### EXERCISE GOAL
Reproduce exactly the lines of the material beneath, from the line that contains "What shapes are in the right region?" to the line that contains "Which region contains the blue trapezoid?", both included, and no other lines.

### INPUT
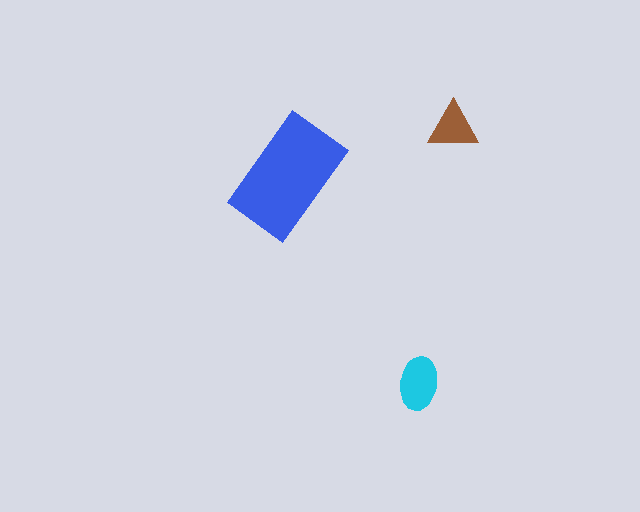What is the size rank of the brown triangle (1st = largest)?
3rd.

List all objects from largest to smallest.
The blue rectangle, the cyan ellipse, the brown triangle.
--
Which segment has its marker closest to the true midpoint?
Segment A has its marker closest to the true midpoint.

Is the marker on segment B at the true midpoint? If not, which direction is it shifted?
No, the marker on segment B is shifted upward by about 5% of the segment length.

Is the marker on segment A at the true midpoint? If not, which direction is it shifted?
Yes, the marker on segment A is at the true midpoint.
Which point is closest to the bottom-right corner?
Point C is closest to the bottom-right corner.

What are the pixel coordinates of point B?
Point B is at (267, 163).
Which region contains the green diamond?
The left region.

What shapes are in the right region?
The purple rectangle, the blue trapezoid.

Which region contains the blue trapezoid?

### EXPECTED ANSWER
What shapes are in the right region?
The purple rectangle, the blue trapezoid.

Which region contains the blue trapezoid?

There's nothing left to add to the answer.